TASK.
Repeat exactly the stretch of lines from the line containing "What shapes are adjacent to row 1, column C?" through the line containing "How many curves do the dots suggest?", both included, and nothing else.

begin INPUT FOR THIS TASK

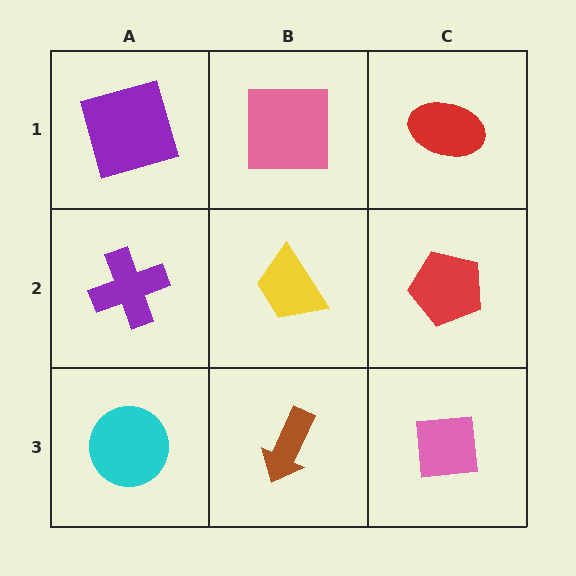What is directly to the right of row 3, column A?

end INPUT FOR THIS TASK
begin INPUT FOR THIS TASK

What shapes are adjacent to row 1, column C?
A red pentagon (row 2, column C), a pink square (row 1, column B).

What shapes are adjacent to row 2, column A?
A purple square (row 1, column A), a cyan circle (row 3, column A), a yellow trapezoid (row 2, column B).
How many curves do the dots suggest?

end INPUT FOR THIS TASK
begin INPUT FOR THIS TASK

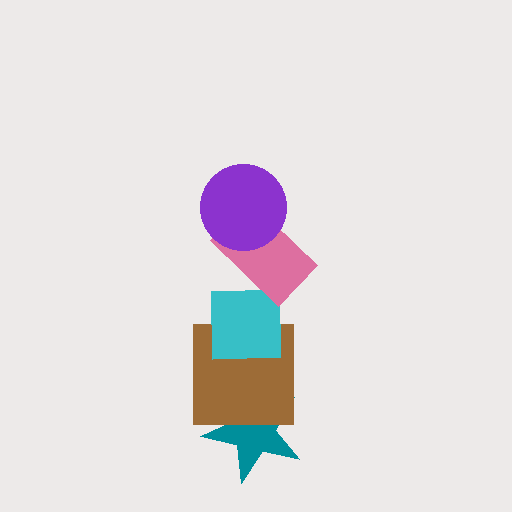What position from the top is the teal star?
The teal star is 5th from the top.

end INPUT FOR THIS TASK

WRITTEN ANSWER.
What shapes are adjacent to row 1, column C?
A red pentagon (row 2, column C), a pink square (row 1, column B).

What shapes are adjacent to row 2, column A?
A purple square (row 1, column A), a cyan circle (row 3, column A), a yellow trapezoid (row 2, column B).
How many curves do the dots suggest?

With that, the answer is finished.